[Geometry question dataset rows]

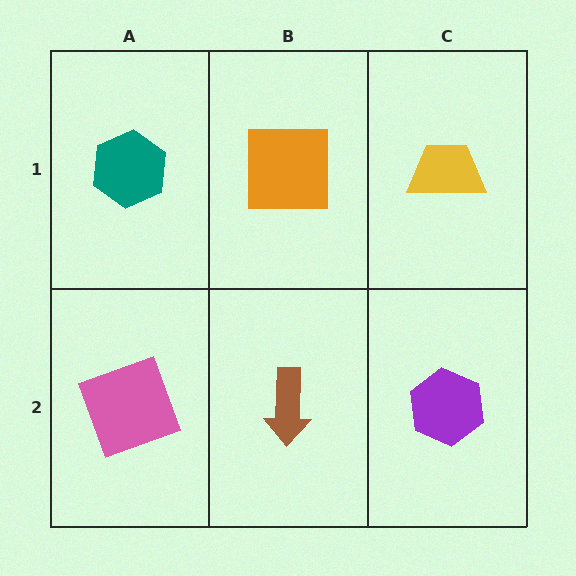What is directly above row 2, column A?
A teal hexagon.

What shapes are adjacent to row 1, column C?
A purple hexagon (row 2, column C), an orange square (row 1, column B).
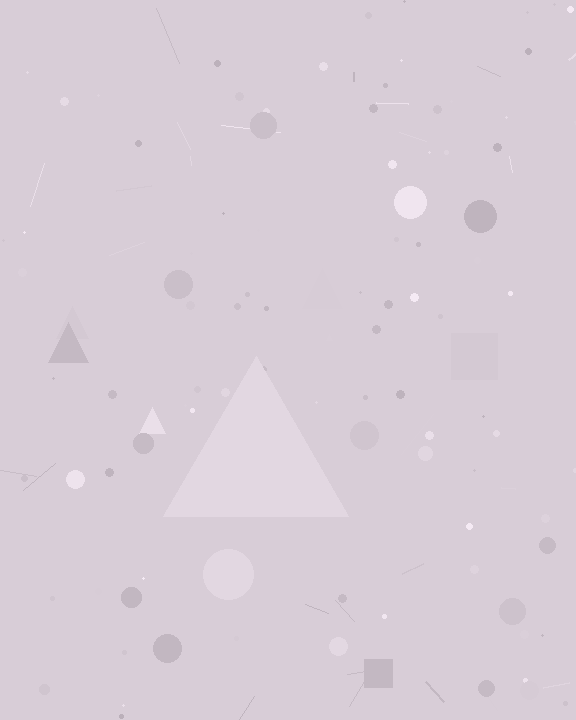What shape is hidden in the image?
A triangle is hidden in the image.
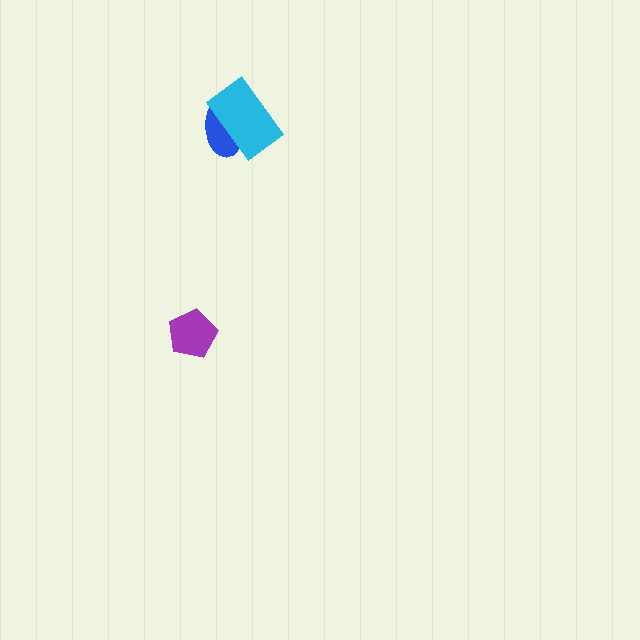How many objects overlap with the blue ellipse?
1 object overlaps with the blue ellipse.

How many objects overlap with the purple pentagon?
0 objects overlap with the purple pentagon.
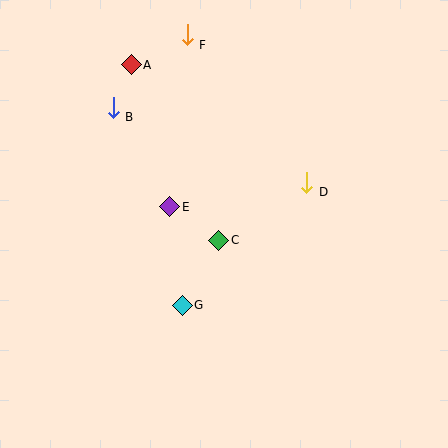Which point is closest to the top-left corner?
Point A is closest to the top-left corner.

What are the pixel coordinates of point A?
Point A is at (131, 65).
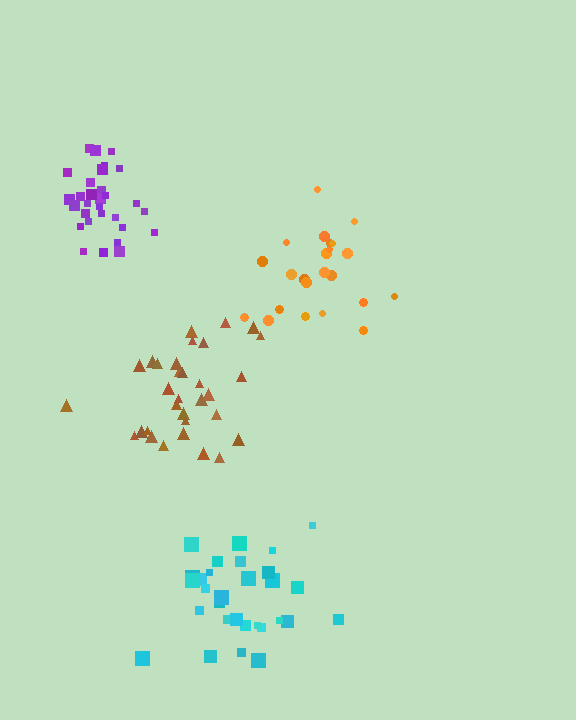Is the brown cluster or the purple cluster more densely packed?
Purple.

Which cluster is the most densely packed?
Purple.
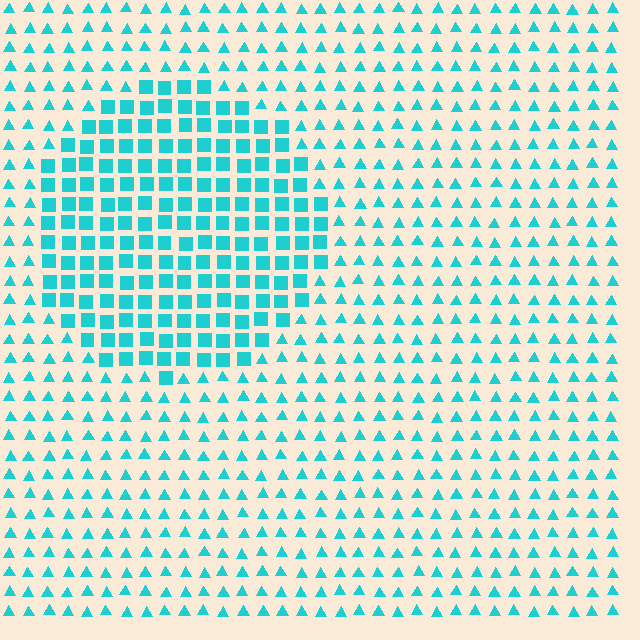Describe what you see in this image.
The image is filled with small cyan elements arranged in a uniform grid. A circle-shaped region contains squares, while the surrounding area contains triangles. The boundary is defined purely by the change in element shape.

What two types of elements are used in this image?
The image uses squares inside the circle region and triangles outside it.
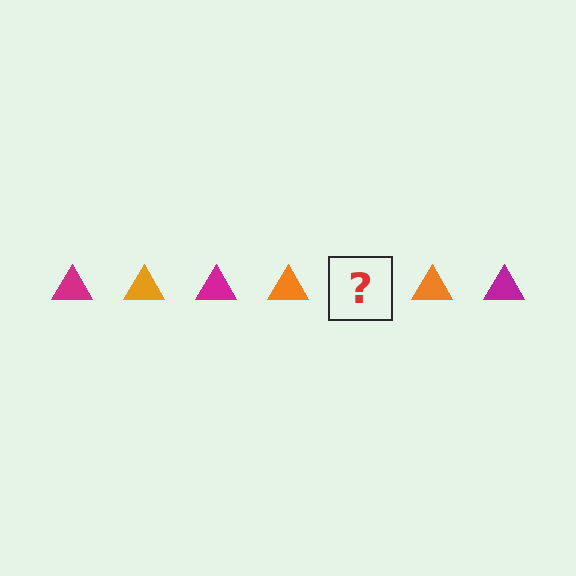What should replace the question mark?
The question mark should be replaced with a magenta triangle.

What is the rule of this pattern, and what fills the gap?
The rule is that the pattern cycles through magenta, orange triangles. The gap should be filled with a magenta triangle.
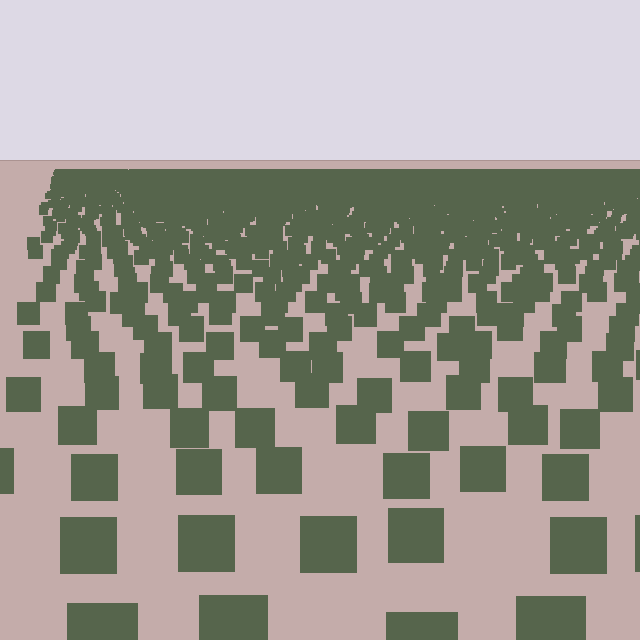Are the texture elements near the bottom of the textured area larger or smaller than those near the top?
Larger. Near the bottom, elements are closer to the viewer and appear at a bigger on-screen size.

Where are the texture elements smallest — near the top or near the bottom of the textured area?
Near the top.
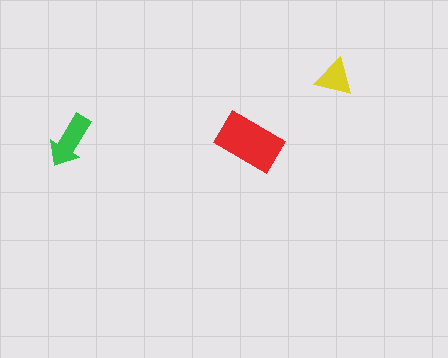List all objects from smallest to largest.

*SHORT TASK*
Leave out all pictures and retype precisely the lines that run from the line containing "Where are the" to the last line of the records.

*RESULT*
Where are the texture elements smallest — near the top or near the bottom of the textured area?
Near the top.
List all objects from smallest to largest.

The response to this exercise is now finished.